Work required
Repeat all the data exactly, and where a record holds a picture, leave that picture out.

Data for the task
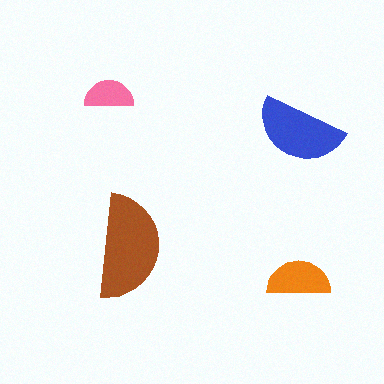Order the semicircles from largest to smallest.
the brown one, the blue one, the orange one, the pink one.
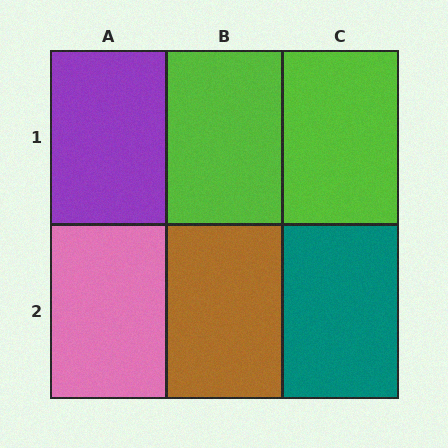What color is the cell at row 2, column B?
Brown.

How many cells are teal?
1 cell is teal.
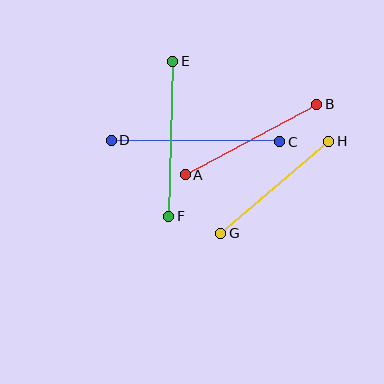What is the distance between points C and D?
The distance is approximately 169 pixels.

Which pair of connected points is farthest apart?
Points C and D are farthest apart.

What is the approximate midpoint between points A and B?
The midpoint is at approximately (251, 140) pixels.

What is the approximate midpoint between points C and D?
The midpoint is at approximately (195, 141) pixels.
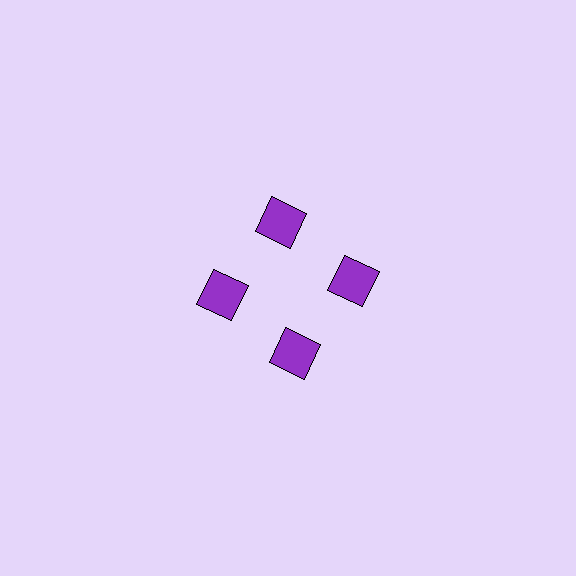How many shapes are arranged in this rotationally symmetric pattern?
There are 4 shapes, arranged in 4 groups of 1.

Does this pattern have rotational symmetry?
Yes, this pattern has 4-fold rotational symmetry. It looks the same after rotating 90 degrees around the center.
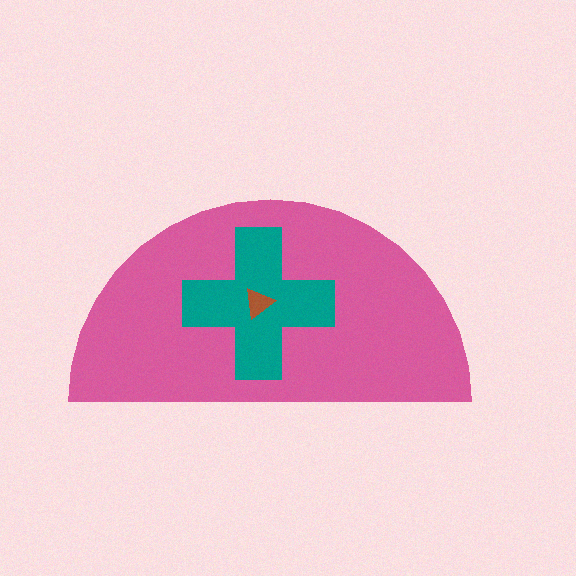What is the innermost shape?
The brown triangle.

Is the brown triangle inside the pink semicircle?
Yes.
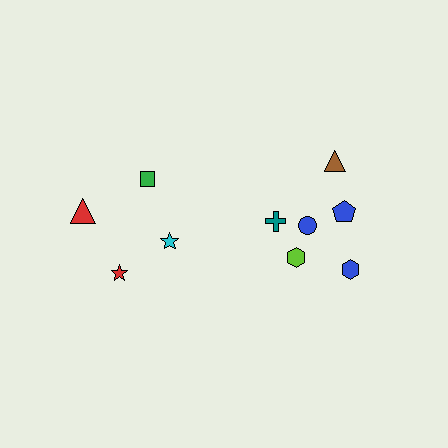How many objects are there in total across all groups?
There are 10 objects.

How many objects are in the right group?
There are 6 objects.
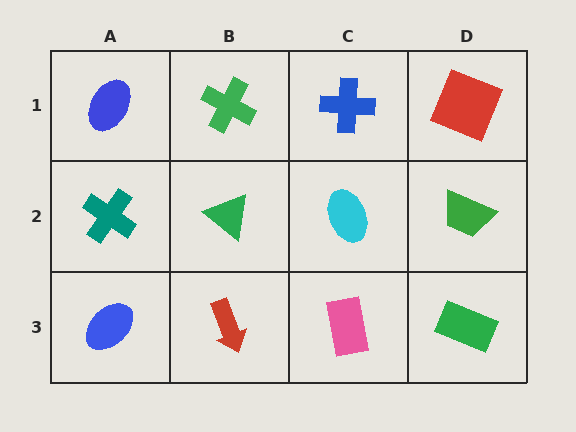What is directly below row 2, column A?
A blue ellipse.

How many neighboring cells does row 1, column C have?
3.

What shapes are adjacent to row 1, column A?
A teal cross (row 2, column A), a green cross (row 1, column B).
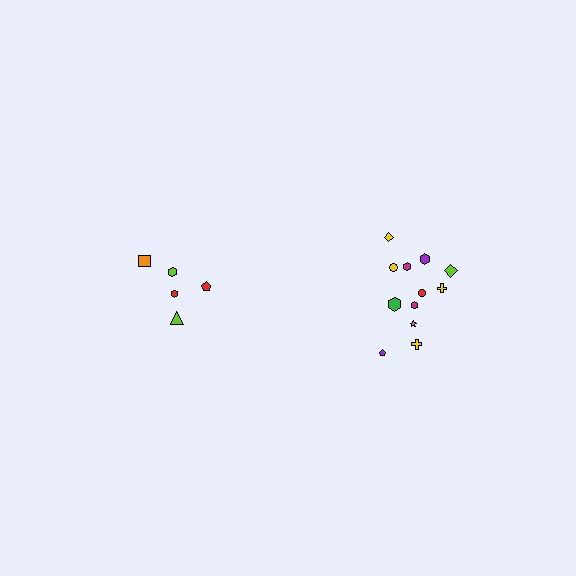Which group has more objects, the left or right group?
The right group.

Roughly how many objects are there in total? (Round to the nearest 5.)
Roughly 15 objects in total.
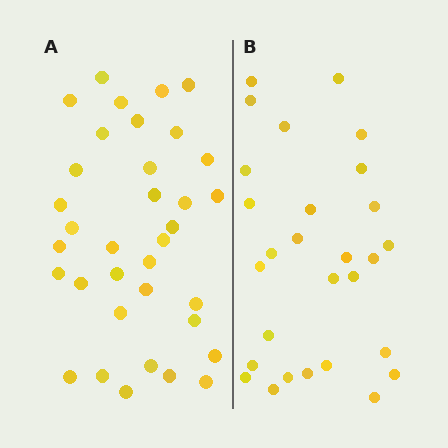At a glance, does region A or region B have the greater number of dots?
Region A (the left region) has more dots.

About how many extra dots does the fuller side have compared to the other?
Region A has roughly 8 or so more dots than region B.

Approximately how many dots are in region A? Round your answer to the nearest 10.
About 40 dots. (The exact count is 35, which rounds to 40.)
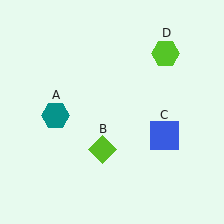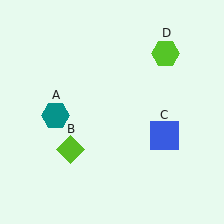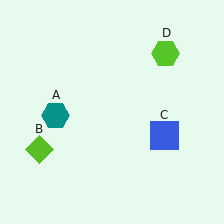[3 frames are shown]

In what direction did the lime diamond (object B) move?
The lime diamond (object B) moved left.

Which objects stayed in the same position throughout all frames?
Teal hexagon (object A) and blue square (object C) and lime hexagon (object D) remained stationary.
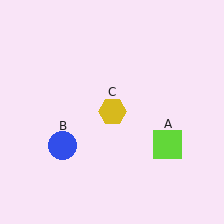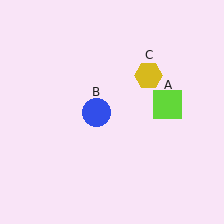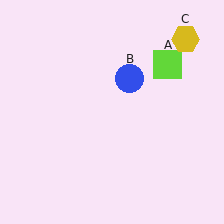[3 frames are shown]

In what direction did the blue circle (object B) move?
The blue circle (object B) moved up and to the right.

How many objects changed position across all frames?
3 objects changed position: lime square (object A), blue circle (object B), yellow hexagon (object C).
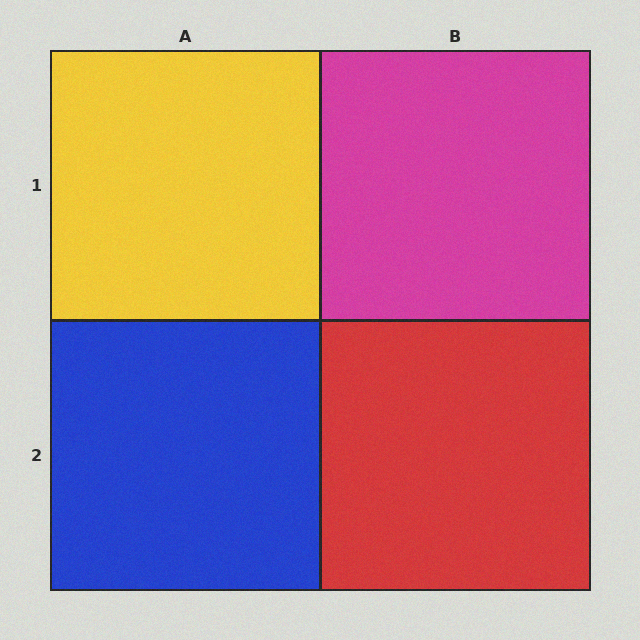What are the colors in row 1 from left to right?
Yellow, magenta.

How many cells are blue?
1 cell is blue.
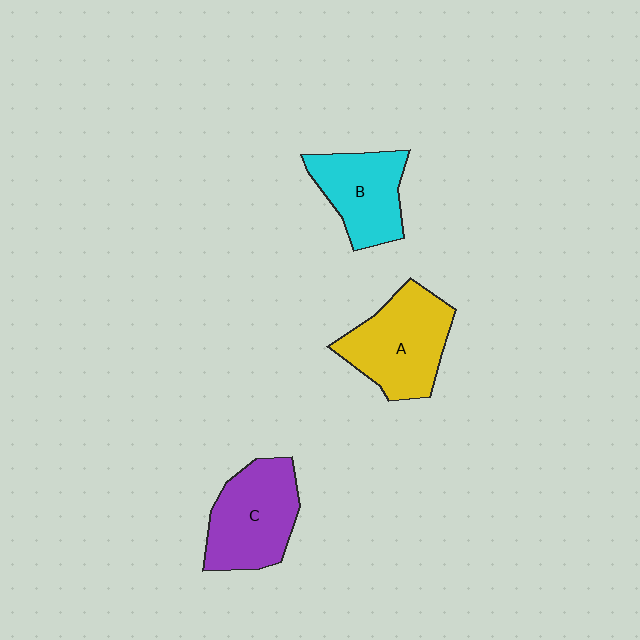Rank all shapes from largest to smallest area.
From largest to smallest: A (yellow), C (purple), B (cyan).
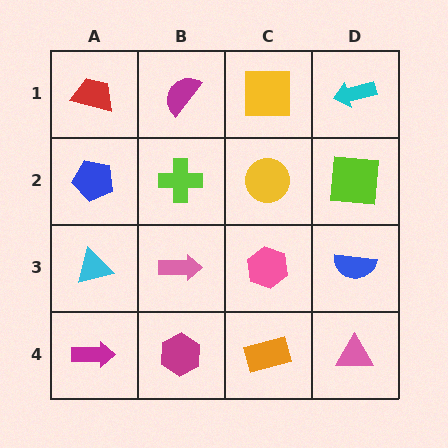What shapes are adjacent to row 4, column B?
A pink arrow (row 3, column B), a magenta arrow (row 4, column A), an orange rectangle (row 4, column C).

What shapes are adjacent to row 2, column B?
A magenta semicircle (row 1, column B), a pink arrow (row 3, column B), a blue pentagon (row 2, column A), a yellow circle (row 2, column C).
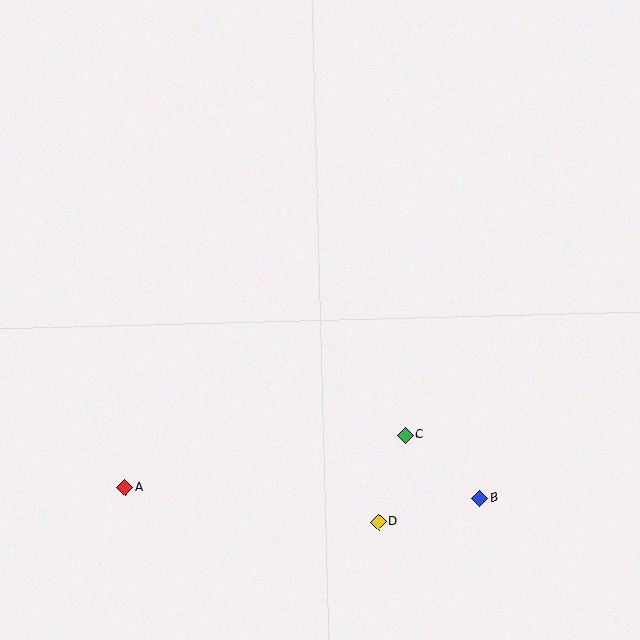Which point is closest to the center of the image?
Point C at (405, 435) is closest to the center.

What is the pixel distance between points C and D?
The distance between C and D is 91 pixels.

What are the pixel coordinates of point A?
Point A is at (125, 487).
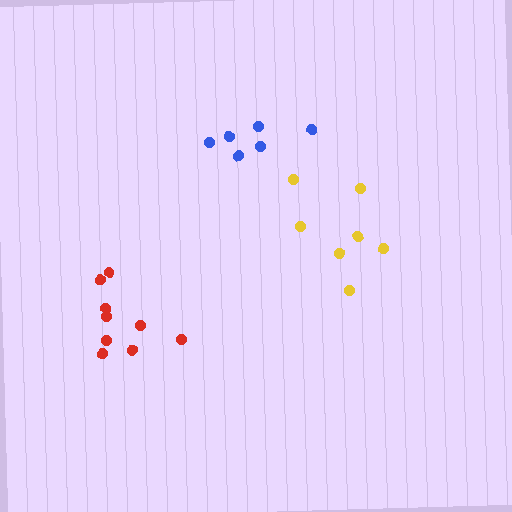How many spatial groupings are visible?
There are 3 spatial groupings.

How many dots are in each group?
Group 1: 9 dots, Group 2: 7 dots, Group 3: 6 dots (22 total).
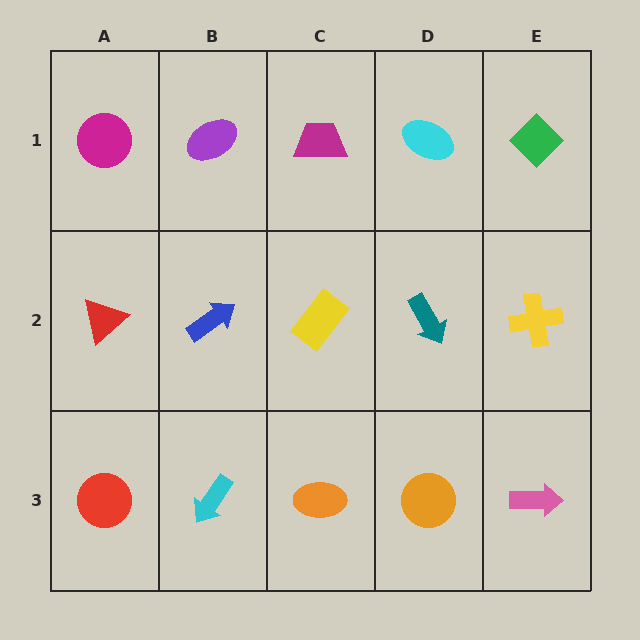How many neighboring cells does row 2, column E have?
3.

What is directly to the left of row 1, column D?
A magenta trapezoid.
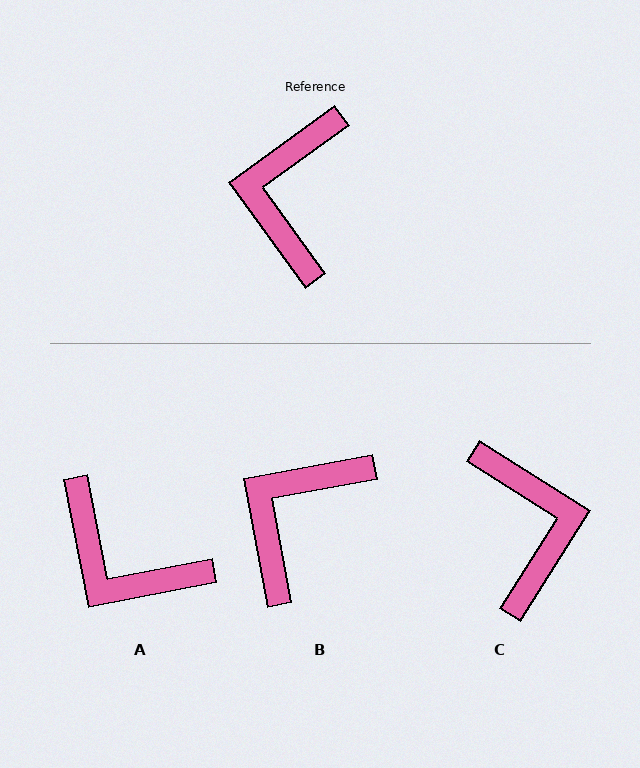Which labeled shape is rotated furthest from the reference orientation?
C, about 158 degrees away.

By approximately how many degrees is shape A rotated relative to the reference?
Approximately 65 degrees counter-clockwise.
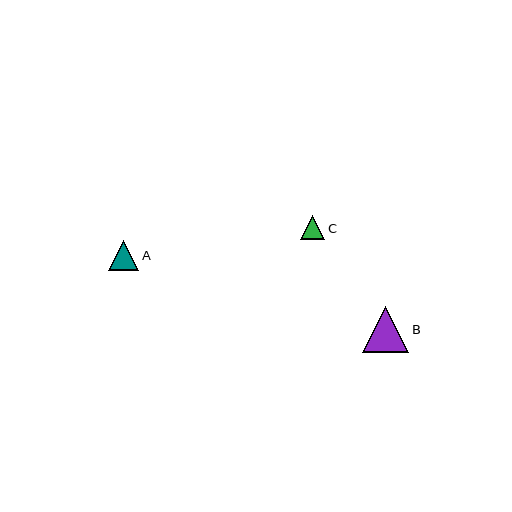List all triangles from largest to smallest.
From largest to smallest: B, A, C.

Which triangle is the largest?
Triangle B is the largest with a size of approximately 46 pixels.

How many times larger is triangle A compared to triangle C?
Triangle A is approximately 1.3 times the size of triangle C.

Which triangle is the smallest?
Triangle C is the smallest with a size of approximately 24 pixels.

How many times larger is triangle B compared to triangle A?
Triangle B is approximately 1.6 times the size of triangle A.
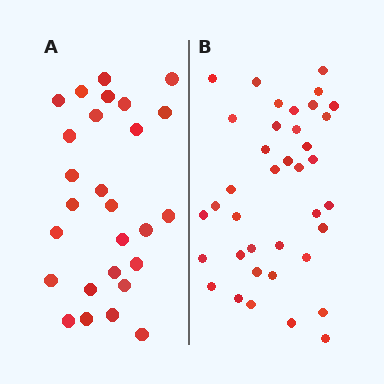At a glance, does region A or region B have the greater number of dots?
Region B (the right region) has more dots.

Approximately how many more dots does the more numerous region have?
Region B has roughly 12 or so more dots than region A.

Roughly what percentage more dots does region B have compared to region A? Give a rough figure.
About 40% more.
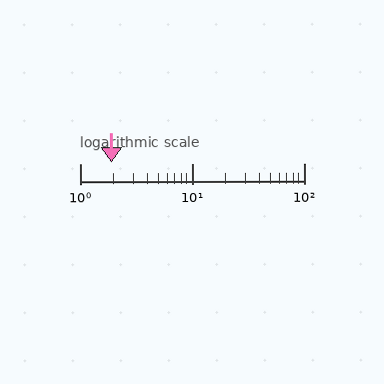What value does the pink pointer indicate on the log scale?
The pointer indicates approximately 1.9.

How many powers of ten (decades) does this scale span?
The scale spans 2 decades, from 1 to 100.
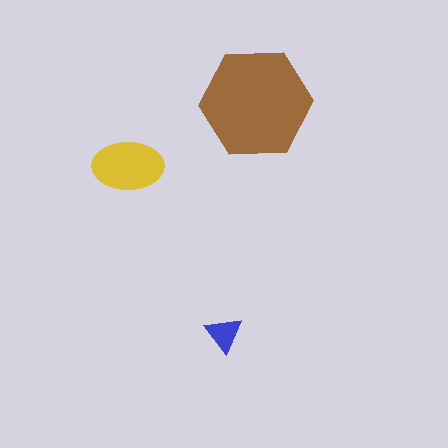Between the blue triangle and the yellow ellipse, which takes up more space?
The yellow ellipse.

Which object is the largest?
The brown hexagon.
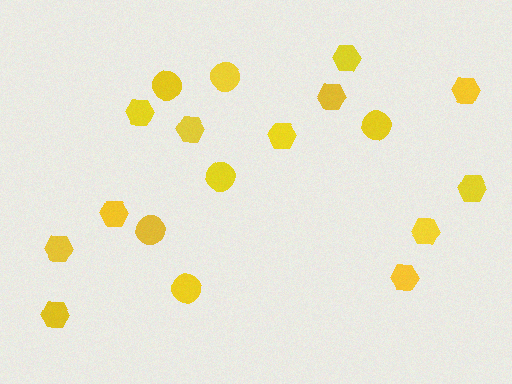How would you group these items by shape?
There are 2 groups: one group of hexagons (12) and one group of circles (6).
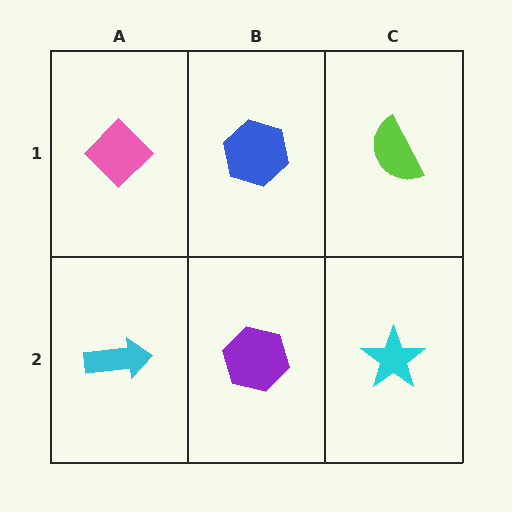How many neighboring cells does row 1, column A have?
2.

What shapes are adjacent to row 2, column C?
A lime semicircle (row 1, column C), a purple hexagon (row 2, column B).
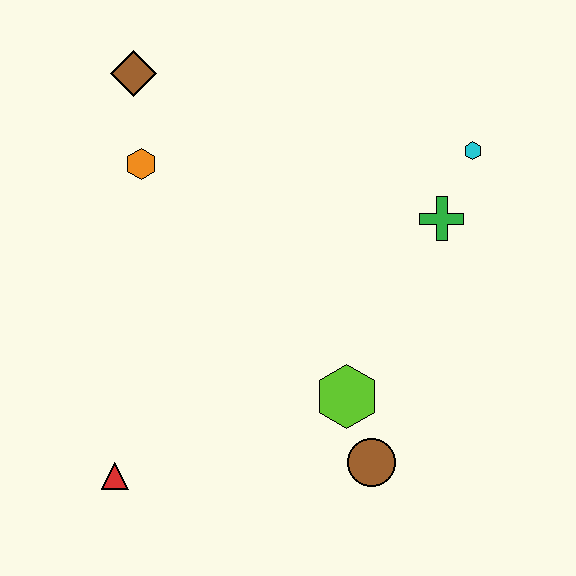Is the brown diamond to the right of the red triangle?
Yes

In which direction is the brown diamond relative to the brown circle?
The brown diamond is above the brown circle.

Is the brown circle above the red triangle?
Yes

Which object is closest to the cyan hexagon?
The green cross is closest to the cyan hexagon.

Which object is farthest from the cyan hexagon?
The red triangle is farthest from the cyan hexagon.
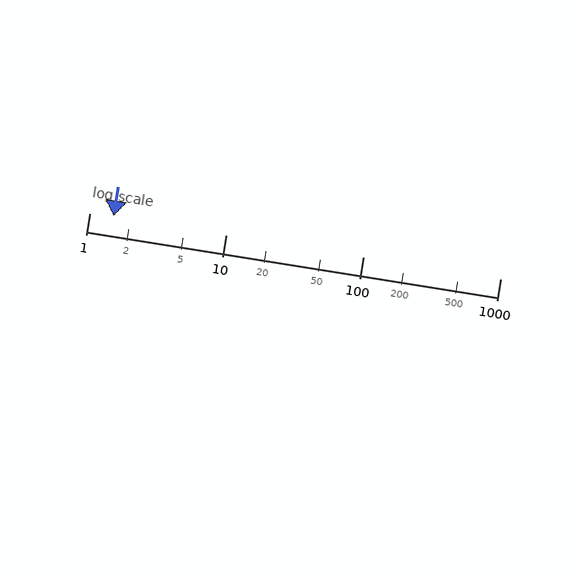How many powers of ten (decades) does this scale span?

The completed task
Order the semicircles from largest to smallest.
the brown one, the blue one, the orange one, the pink one.
What color is the cell at row 2, column B?
Brown.

How many cells are teal?
1 cell is teal.
What is the distance between points C and D?
The distance is approximately 169 pixels.

Which pair of connected points is farthest apart?
Points C and D are farthest apart.

What is the approximate midpoint between points A and B?
The midpoint is at approximately (251, 140) pixels.

What is the approximate midpoint between points C and D?
The midpoint is at approximately (195, 141) pixels.
How many shapes are arranged in this rotationally symmetric pattern?
There are 4 shapes, arranged in 4 groups of 1.

Does this pattern have rotational symmetry?
Yes, this pattern has 4-fold rotational symmetry. It looks the same after rotating 90 degrees around the center.
What is the innermost shape?
The brown triangle.

Is the brown triangle inside the pink semicircle?
Yes.
How many objects are there in total across all groups?
There are 10 objects.

How many objects are in the right group?
There are 6 objects.
What is directly below row 2, column A?
A blue ellipse.

How many neighboring cells does row 1, column C have?
3.

What shapes are adjacent to row 1, column A?
A teal cross (row 2, column A), a green cross (row 1, column B).
Which group has more objects, the left or right group?
The right group.

Roughly how many objects are there in total? (Round to the nearest 5.)
Roughly 15 objects in total.
At a glance, does region A or region B have the greater number of dots?
Region A (the left region) has more dots.

About how many extra dots does the fuller side have compared to the other?
Region A has roughly 8 or so more dots than region B.

Approximately how many dots are in region A? Round your answer to the nearest 10.
About 40 dots. (The exact count is 35, which rounds to 40.)
[3 frames are shown]

In what direction did the lime diamond (object B) move?
The lime diamond (object B) moved left.

Which objects stayed in the same position throughout all frames?
Teal hexagon (object A) and blue square (object C) and lime hexagon (object D) remained stationary.
[3 frames are shown]

In what direction did the blue circle (object B) move?
The blue circle (object B) moved up and to the right.

How many objects changed position across all frames?
3 objects changed position: lime square (object A), blue circle (object B), yellow hexagon (object C).
What are the colors in row 1 from left to right?
Yellow, magenta.

How many cells are blue?
1 cell is blue.
Rank all shapes from largest to smallest area.
From largest to smallest: A (yellow), C (purple), B (cyan).
What shapes are adjacent to row 4, column B?
A pink arrow (row 3, column B), a magenta arrow (row 4, column A), an orange rectangle (row 4, column C).

What shapes are adjacent to row 2, column B?
A magenta semicircle (row 1, column B), a pink arrow (row 3, column B), a blue pentagon (row 2, column A), a yellow circle (row 2, column C).
Which point is closest to the center of the image?
Point C at (405, 435) is closest to the center.

What is the pixel distance between points C and D?
The distance between C and D is 91 pixels.

What are the pixel coordinates of point A?
Point A is at (125, 487).
How many spatial groupings are visible?
There are 3 spatial groupings.

How many dots are in each group?
Group 1: 9 dots, Group 2: 7 dots, Group 3: 6 dots (22 total).
How many neighboring cells does row 2, column E have?
3.

What is directly to the left of row 1, column D?
A magenta trapezoid.
Which labeled shape is rotated furthest from the reference orientation?
C, about 158 degrees away.

By approximately how many degrees is shape A rotated relative to the reference?
Approximately 65 degrees counter-clockwise.
List all triangles from largest to smallest.
From largest to smallest: B, A, C.

Which triangle is the largest?
Triangle B is the largest with a size of approximately 46 pixels.

How many times larger is triangle A compared to triangle C?
Triangle A is approximately 1.3 times the size of triangle C.

Which triangle is the smallest?
Triangle C is the smallest with a size of approximately 24 pixels.

How many times larger is triangle B compared to triangle A?
Triangle B is approximately 1.6 times the size of triangle A.
At a glance, does region A or region B have the greater number of dots?
Region B (the right region) has more dots.

Approximately how many more dots does the more numerous region have?
Region B has roughly 12 or so more dots than region A.

Roughly what percentage more dots does region B have compared to region A? Give a rough figure.
About 40% more.
What value does the pink pointer indicate on the log scale?
The pointer indicates approximately 1.9.

How many powers of ten (decades) does this scale span?
The scale spans 2 decades, from 1 to 100.
Between the blue triangle and the yellow ellipse, which takes up more space?
The yellow ellipse.

Which object is the largest?
The brown hexagon.
How would you group these items by shape?
There are 2 groups: one group of hexagons (12) and one group of circles (6).
How many neighboring cells does row 1, column A have?
2.

What shapes are adjacent to row 2, column C?
A lime semicircle (row 1, column C), a purple hexagon (row 2, column B).
Is the brown diamond to the right of the red triangle?
Yes

In which direction is the brown diamond relative to the brown circle?
The brown diamond is above the brown circle.

Is the brown circle above the red triangle?
Yes

Which object is closest to the cyan hexagon?
The green cross is closest to the cyan hexagon.

Which object is farthest from the cyan hexagon?
The red triangle is farthest from the cyan hexagon.
How many powers of ten (decades) does this scale span?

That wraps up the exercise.